• THE REQUEST
The data below holds a line containing "Which objects stayed" and a line containing "How many overlapping"; please quote exactly those two lines and every line between them, and nothing else.

• DATASET CONTENT
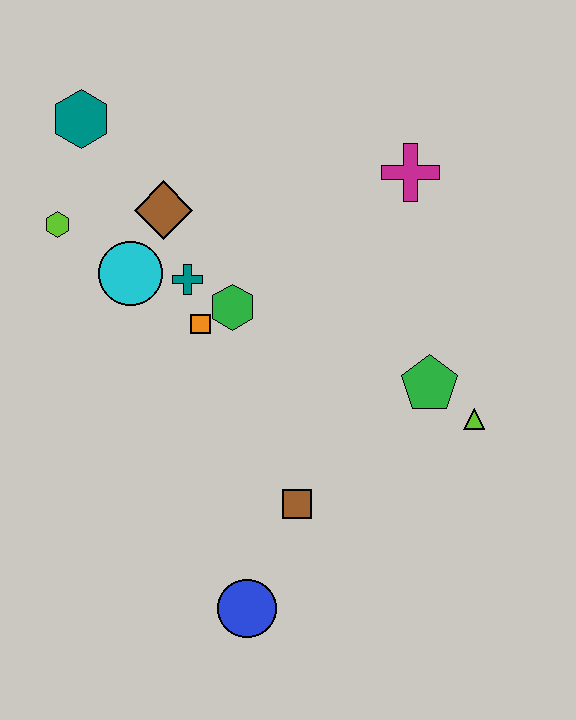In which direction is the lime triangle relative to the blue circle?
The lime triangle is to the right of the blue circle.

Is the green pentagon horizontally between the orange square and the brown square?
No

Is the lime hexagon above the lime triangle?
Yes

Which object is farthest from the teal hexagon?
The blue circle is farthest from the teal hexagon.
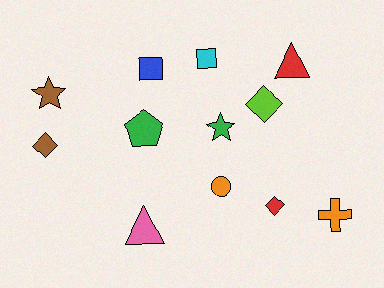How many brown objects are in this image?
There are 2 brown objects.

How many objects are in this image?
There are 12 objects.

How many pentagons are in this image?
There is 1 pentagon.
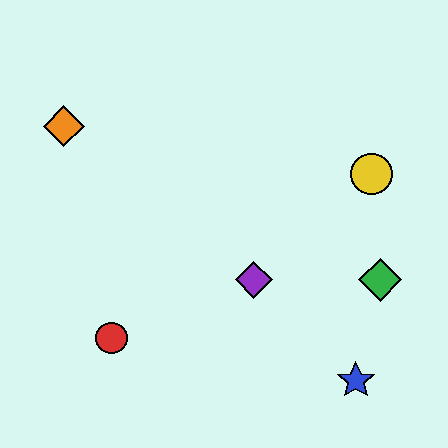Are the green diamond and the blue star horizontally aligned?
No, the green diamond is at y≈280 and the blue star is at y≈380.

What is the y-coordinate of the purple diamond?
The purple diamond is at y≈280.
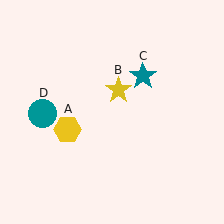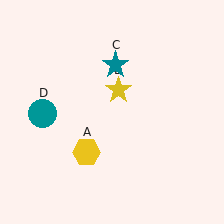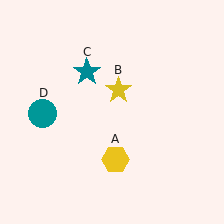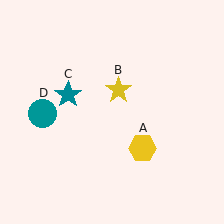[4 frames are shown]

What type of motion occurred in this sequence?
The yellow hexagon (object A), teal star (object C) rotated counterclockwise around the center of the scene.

...

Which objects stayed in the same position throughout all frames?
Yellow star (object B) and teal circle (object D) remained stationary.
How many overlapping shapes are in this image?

==

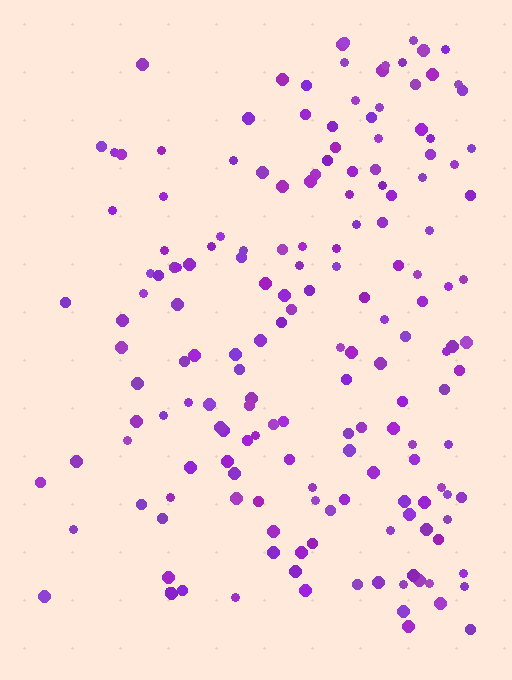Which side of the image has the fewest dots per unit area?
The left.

• TASK SOLUTION
Which objects stayed in the same position throughout all frames?
Yellow star (object B) and teal circle (object D) remained stationary.
How many overlapping shapes are in this image?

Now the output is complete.